In this exercise, print only the lines of the records below from the one with "Which object is" through the one with "How many blue objects are in this image?", inclusive. Pictures are not part of the copy.

-- start --

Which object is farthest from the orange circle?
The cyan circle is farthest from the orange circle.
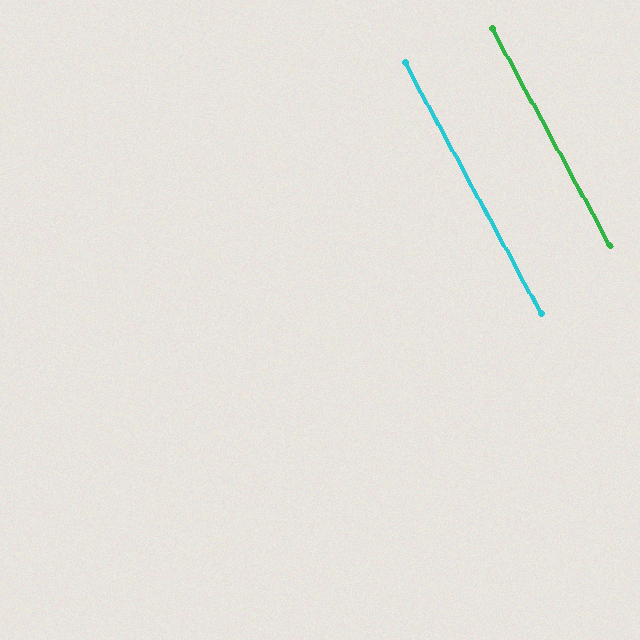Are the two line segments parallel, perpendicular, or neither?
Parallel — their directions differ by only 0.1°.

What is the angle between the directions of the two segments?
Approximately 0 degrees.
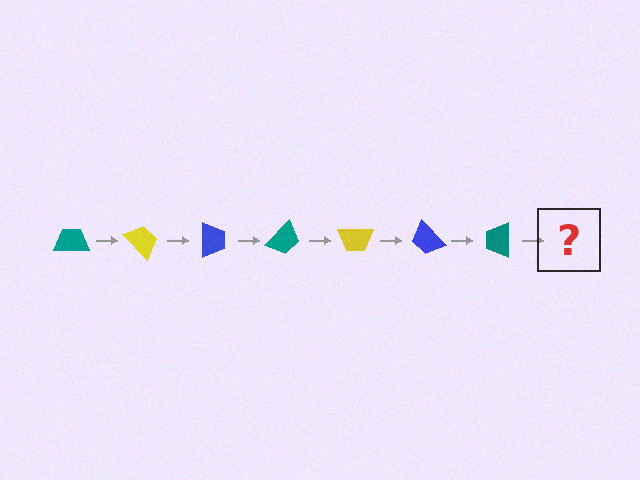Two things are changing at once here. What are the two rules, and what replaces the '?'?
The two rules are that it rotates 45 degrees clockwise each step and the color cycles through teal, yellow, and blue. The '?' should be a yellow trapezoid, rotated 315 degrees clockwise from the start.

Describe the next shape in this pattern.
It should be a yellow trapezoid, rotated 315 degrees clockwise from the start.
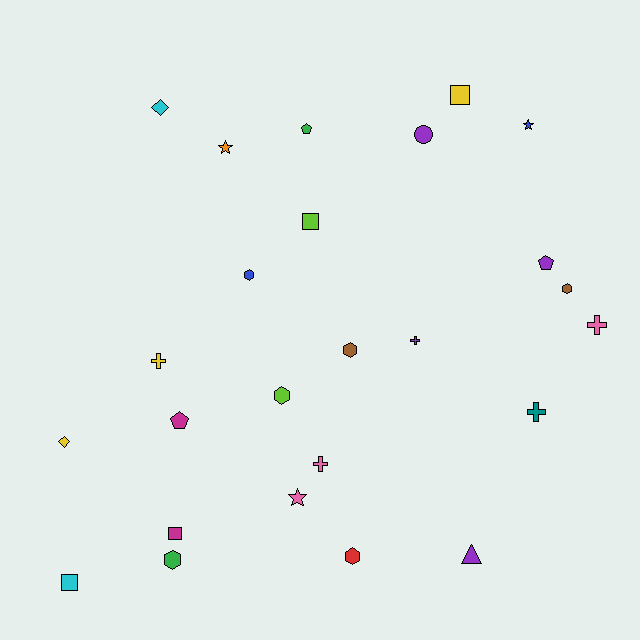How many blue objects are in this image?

-- end --
-- start --

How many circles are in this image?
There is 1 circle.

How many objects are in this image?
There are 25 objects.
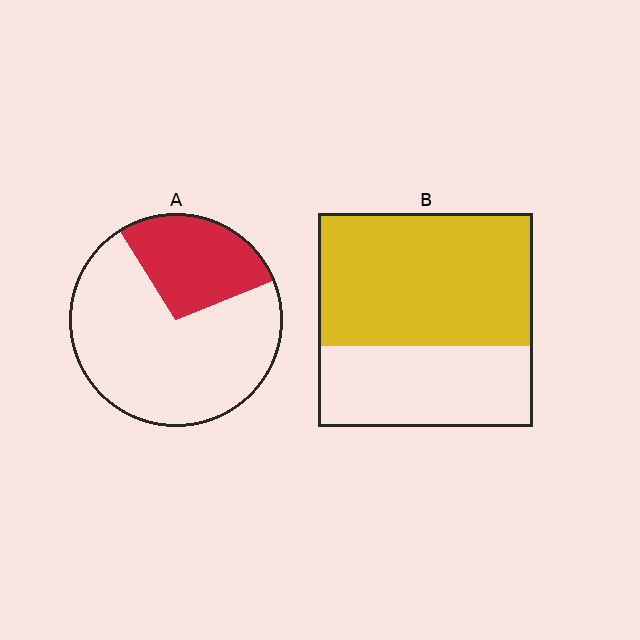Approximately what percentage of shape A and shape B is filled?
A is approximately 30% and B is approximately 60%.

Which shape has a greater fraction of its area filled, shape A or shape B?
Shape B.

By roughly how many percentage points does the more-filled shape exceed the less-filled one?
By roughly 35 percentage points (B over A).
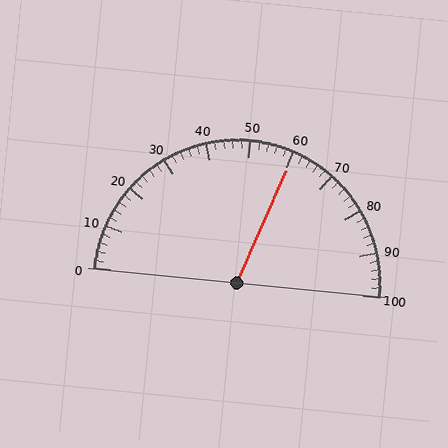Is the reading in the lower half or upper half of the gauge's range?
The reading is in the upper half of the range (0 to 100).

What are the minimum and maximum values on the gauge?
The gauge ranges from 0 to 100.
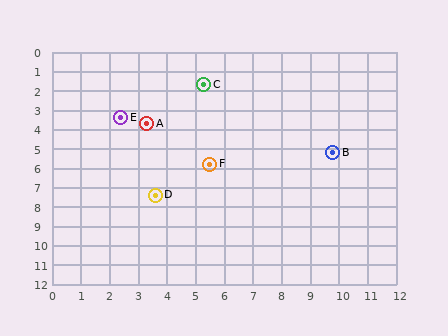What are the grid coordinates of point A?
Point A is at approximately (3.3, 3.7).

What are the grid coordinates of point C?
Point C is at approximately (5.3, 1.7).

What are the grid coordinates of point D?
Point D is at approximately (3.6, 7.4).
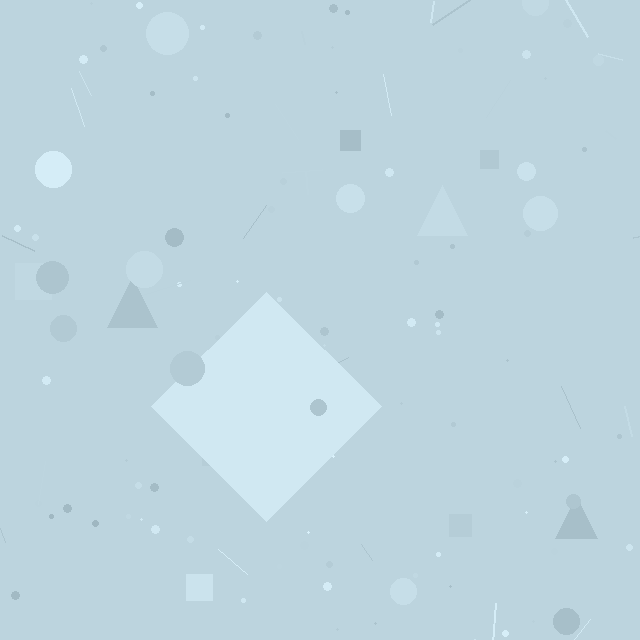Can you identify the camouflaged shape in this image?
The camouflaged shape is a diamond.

-- end --
-- start --

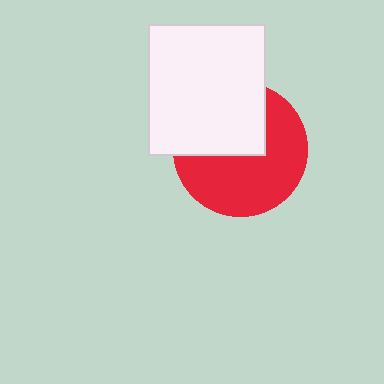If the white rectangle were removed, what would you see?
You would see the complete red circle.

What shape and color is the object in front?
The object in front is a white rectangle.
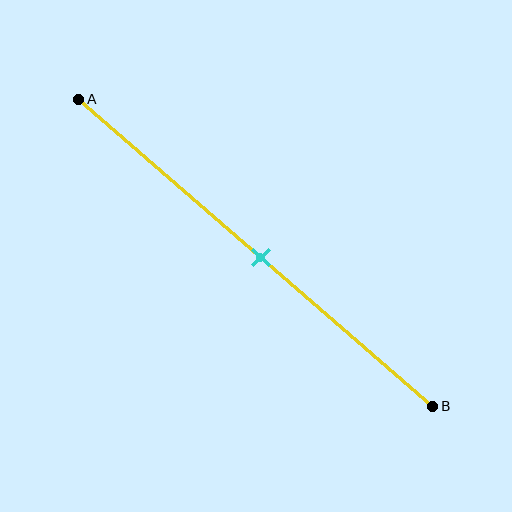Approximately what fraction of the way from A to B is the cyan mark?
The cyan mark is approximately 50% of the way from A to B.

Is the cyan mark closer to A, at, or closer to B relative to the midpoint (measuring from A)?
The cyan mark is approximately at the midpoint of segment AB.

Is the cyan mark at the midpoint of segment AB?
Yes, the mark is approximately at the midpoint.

-- end --

• **Response for this exercise**:
Which object is farthest from the orange circle?
The cyan circle is farthest from the orange circle.
Are the two line segments parallel, perpendicular, or neither?
Parallel — their directions differ by only 0.1°.

What is the angle between the directions of the two segments?
Approximately 0 degrees.
Two things are changing at once here. What are the two rules, and what replaces the '?'?
The two rules are that it rotates 45 degrees clockwise each step and the color cycles through teal, yellow, and blue. The '?' should be a yellow trapezoid, rotated 315 degrees clockwise from the start.

Describe the next shape in this pattern.
It should be a yellow trapezoid, rotated 315 degrees clockwise from the start.
How many blue objects are in this image?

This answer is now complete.